#### [WHAT IS NEEDED]
Restate the data exactly as given and keep the pictures out.

#### [DATASET RECORDS]
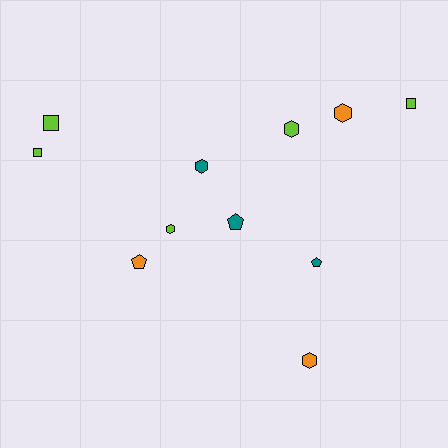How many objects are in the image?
There are 11 objects.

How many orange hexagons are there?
There are 2 orange hexagons.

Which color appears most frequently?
Lime, with 5 objects.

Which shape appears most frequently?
Hexagon, with 5 objects.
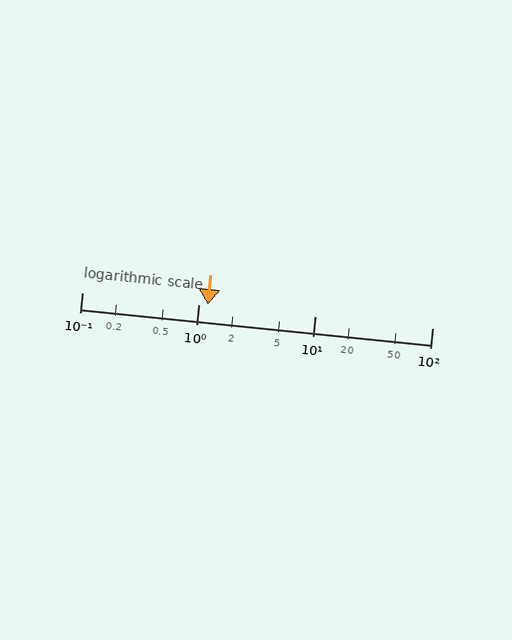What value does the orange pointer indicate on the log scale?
The pointer indicates approximately 1.2.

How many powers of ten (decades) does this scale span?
The scale spans 3 decades, from 0.1 to 100.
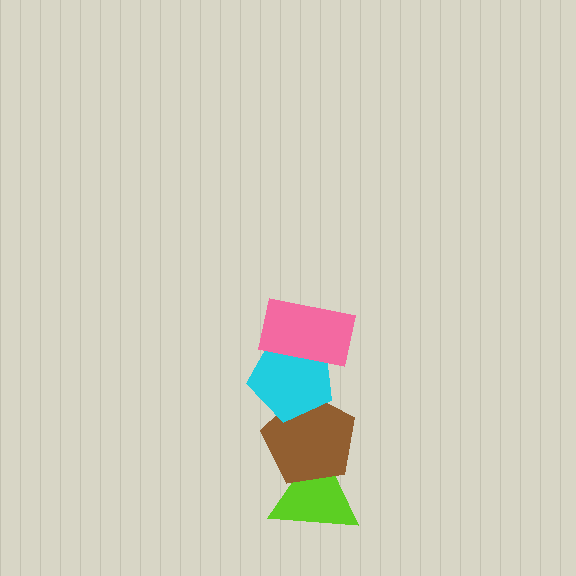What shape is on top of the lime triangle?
The brown pentagon is on top of the lime triangle.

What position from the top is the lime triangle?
The lime triangle is 4th from the top.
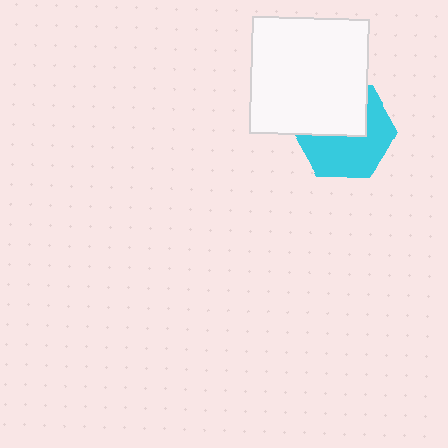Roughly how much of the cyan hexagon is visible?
About half of it is visible (roughly 56%).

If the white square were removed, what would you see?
You would see the complete cyan hexagon.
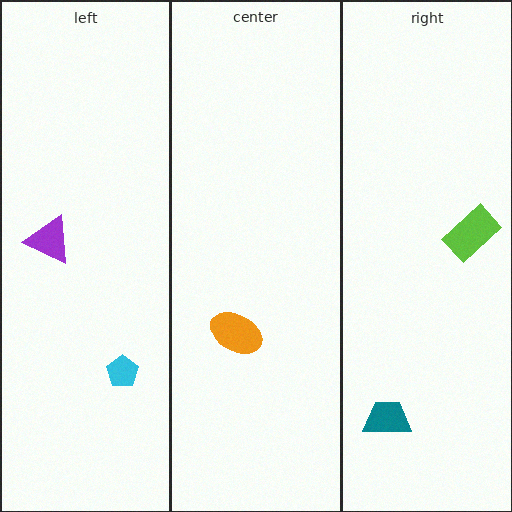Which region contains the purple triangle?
The left region.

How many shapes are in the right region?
2.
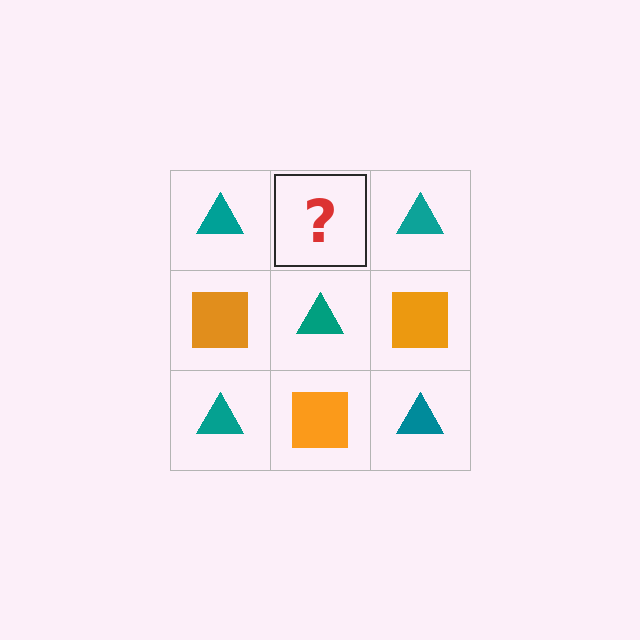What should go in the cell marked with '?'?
The missing cell should contain an orange square.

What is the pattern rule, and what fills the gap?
The rule is that it alternates teal triangle and orange square in a checkerboard pattern. The gap should be filled with an orange square.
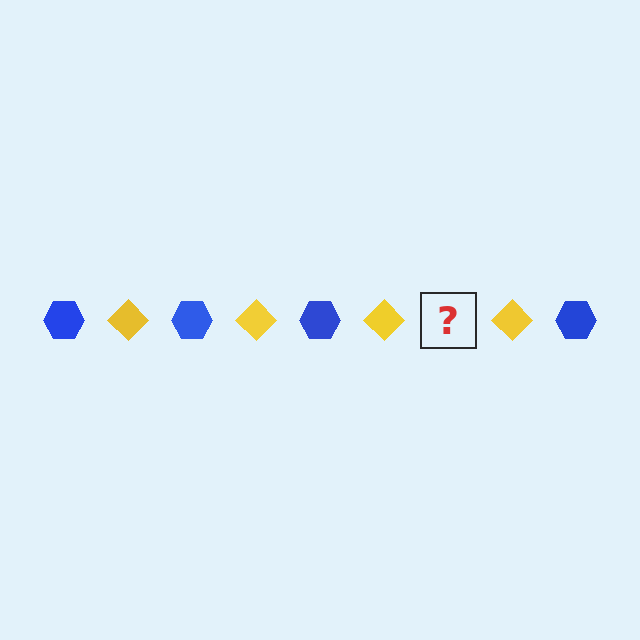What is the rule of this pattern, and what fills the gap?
The rule is that the pattern alternates between blue hexagon and yellow diamond. The gap should be filled with a blue hexagon.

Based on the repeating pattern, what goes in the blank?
The blank should be a blue hexagon.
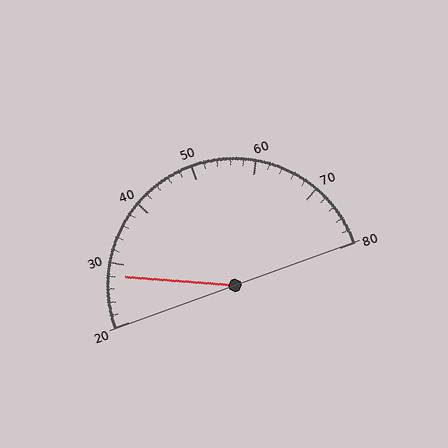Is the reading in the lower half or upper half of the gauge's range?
The reading is in the lower half of the range (20 to 80).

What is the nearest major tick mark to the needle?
The nearest major tick mark is 30.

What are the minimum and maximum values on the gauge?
The gauge ranges from 20 to 80.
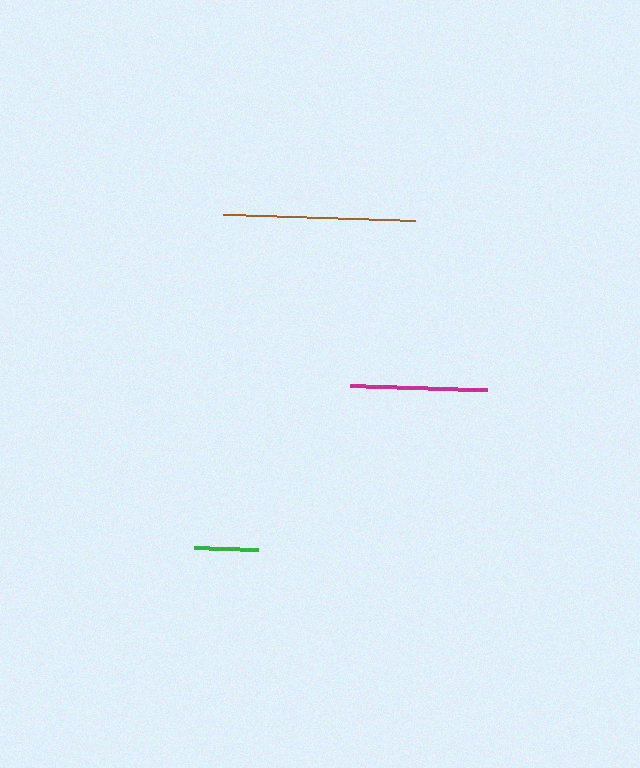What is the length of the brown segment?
The brown segment is approximately 192 pixels long.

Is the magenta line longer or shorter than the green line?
The magenta line is longer than the green line.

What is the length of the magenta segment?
The magenta segment is approximately 137 pixels long.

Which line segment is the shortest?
The green line is the shortest at approximately 64 pixels.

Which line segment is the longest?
The brown line is the longest at approximately 192 pixels.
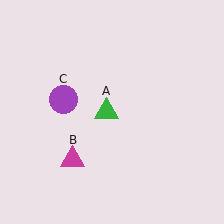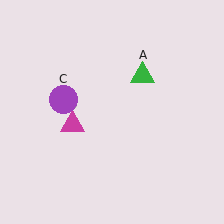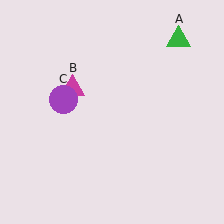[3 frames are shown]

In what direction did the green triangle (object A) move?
The green triangle (object A) moved up and to the right.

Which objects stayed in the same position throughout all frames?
Purple circle (object C) remained stationary.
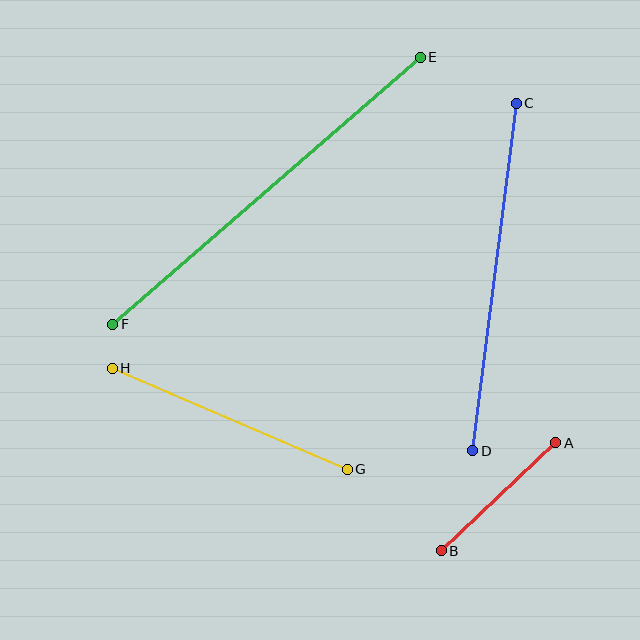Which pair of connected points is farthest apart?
Points E and F are farthest apart.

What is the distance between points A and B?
The distance is approximately 158 pixels.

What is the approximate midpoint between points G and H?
The midpoint is at approximately (230, 419) pixels.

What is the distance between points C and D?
The distance is approximately 350 pixels.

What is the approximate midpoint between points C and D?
The midpoint is at approximately (495, 277) pixels.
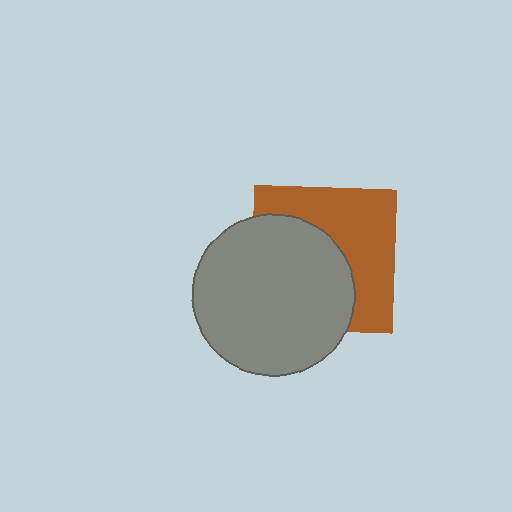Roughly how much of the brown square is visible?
About half of it is visible (roughly 48%).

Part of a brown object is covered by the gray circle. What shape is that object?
It is a square.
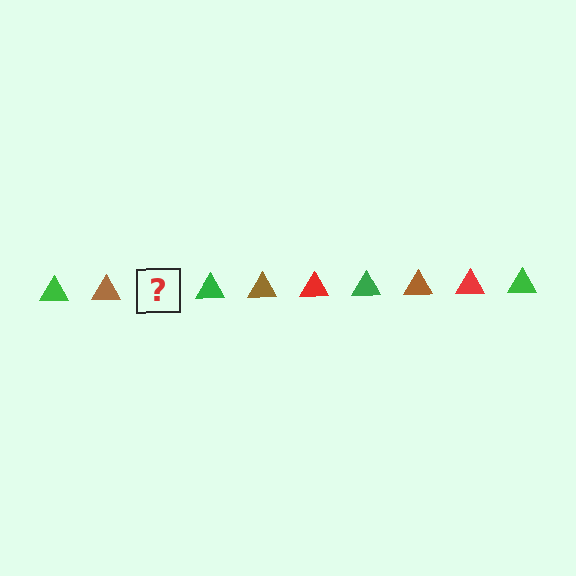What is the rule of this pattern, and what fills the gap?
The rule is that the pattern cycles through green, brown, red triangles. The gap should be filled with a red triangle.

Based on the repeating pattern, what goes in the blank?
The blank should be a red triangle.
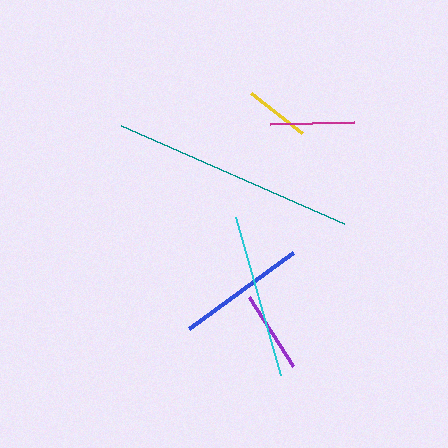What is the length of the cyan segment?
The cyan segment is approximately 165 pixels long.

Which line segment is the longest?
The teal line is the longest at approximately 244 pixels.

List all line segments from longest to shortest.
From longest to shortest: teal, cyan, blue, magenta and purple (about equal), yellow.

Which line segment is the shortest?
The yellow line is the shortest at approximately 65 pixels.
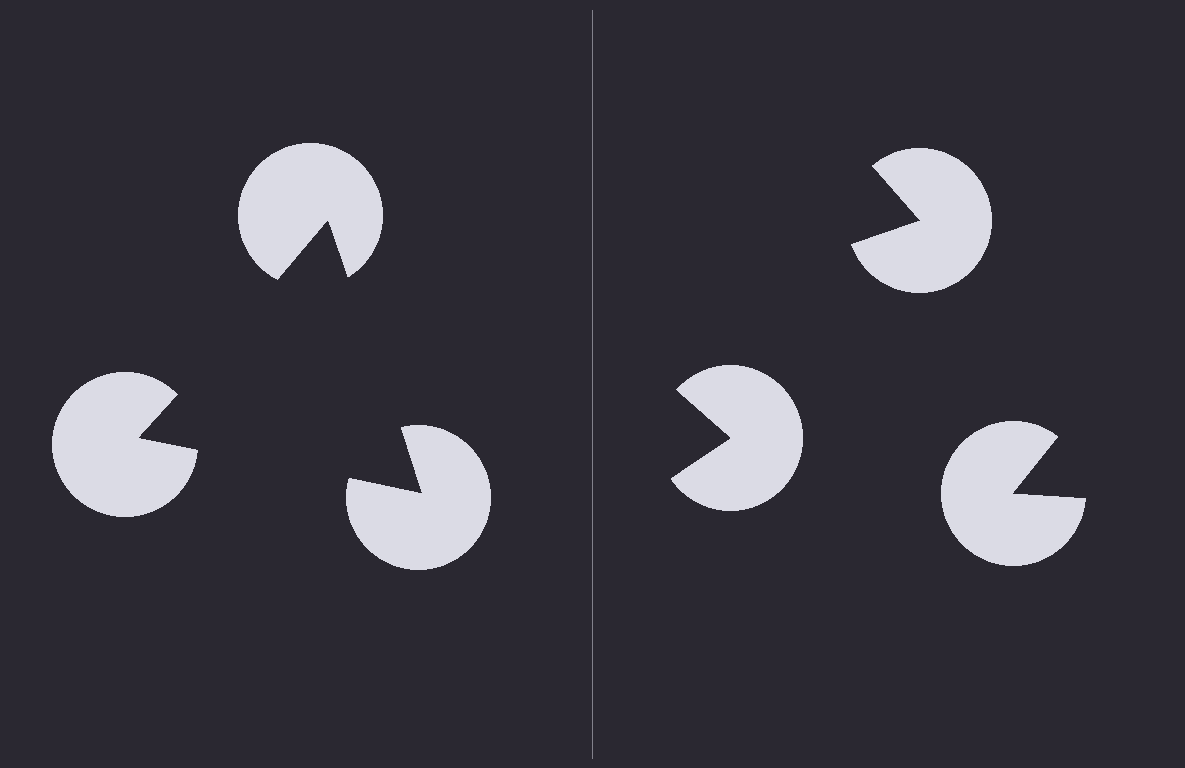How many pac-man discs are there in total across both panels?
6 — 3 on each side.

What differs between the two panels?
The pac-man discs are positioned identically on both sides; only the wedge orientations differ. On the left they align to a triangle; on the right they are misaligned.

#### [SOLUTION FOR THIS PROBLEM]
How many objects are in the image?
There are 11 objects.

How many orange hexagons are there?
There are 2 orange hexagons.

Which color appears most frequently?
Lime, with 5 objects.

Which shape appears most frequently?
Hexagon, with 5 objects.
What value does the orange pointer indicate on the log scale?
The pointer indicates approximately 1.2.

How many powers of ten (decades) does this scale span?
The scale spans 3 decades, from 0.1 to 100.
What shape is on top of the lime triangle?
The brown pentagon is on top of the lime triangle.

What position from the top is the lime triangle?
The lime triangle is 4th from the top.
Roughly how much of the cyan hexagon is visible?
About half of it is visible (roughly 56%).

If the white square were removed, what would you see?
You would see the complete cyan hexagon.
Which region contains the purple triangle?
The left region.

How many shapes are in the right region?
2.
What should go in the cell marked with '?'?
The missing cell should contain an orange square.

What is the pattern rule, and what fills the gap?
The rule is that it alternates teal triangle and orange square in a checkerboard pattern. The gap should be filled with an orange square.
What is the rule of this pattern, and what fills the gap?
The rule is that the pattern alternates between blue hexagon and yellow diamond. The gap should be filled with a blue hexagon.

Based on the repeating pattern, what goes in the blank?
The blank should be a blue hexagon.
Is the reading in the lower half or upper half of the gauge's range?
The reading is in the lower half of the range (20 to 80).

What is the nearest major tick mark to the needle?
The nearest major tick mark is 30.

What are the minimum and maximum values on the gauge?
The gauge ranges from 20 to 80.
What is the length of the brown segment?
The brown segment is approximately 192 pixels long.

Is the magenta line longer or shorter than the green line?
The magenta line is longer than the green line.

What is the length of the magenta segment?
The magenta segment is approximately 137 pixels long.

Which line segment is the shortest?
The green line is the shortest at approximately 64 pixels.

Which line segment is the longest?
The brown line is the longest at approximately 192 pixels.
[3 frames are shown]

In what direction did the green triangle (object A) move?
The green triangle (object A) moved up and to the right.

Which objects stayed in the same position throughout all frames?
Purple circle (object C) remained stationary.
Which pair of connected points is farthest apart?
Points E and F are farthest apart.

What is the distance between points A and B?
The distance is approximately 158 pixels.

What is the approximate midpoint between points G and H?
The midpoint is at approximately (230, 419) pixels.

What is the distance between points C and D?
The distance is approximately 350 pixels.

What is the approximate midpoint between points C and D?
The midpoint is at approximately (495, 277) pixels.
Roughly how much of the brown square is visible?
About half of it is visible (roughly 48%).

Part of a brown object is covered by the gray circle. What shape is that object?
It is a square.
What is the rule of this pattern, and what fills the gap?
The rule is that the pattern cycles through green, brown, red triangles. The gap should be filled with a red triangle.

Based on the repeating pattern, what goes in the blank?
The blank should be a red triangle.
What is the length of the cyan segment?
The cyan segment is approximately 165 pixels long.

Which line segment is the longest?
The teal line is the longest at approximately 244 pixels.

List all line segments from longest to shortest.
From longest to shortest: teal, cyan, blue, magenta and purple (about equal), yellow.

Which line segment is the shortest?
The yellow line is the shortest at approximately 65 pixels.
How many pac-man discs are there in total across both panels?
6 — 3 on each side.

What differs between the two panels?
The pac-man discs are positioned identically on both sides; only the wedge orientations differ. On the left they align to a triangle; on the right they are misaligned.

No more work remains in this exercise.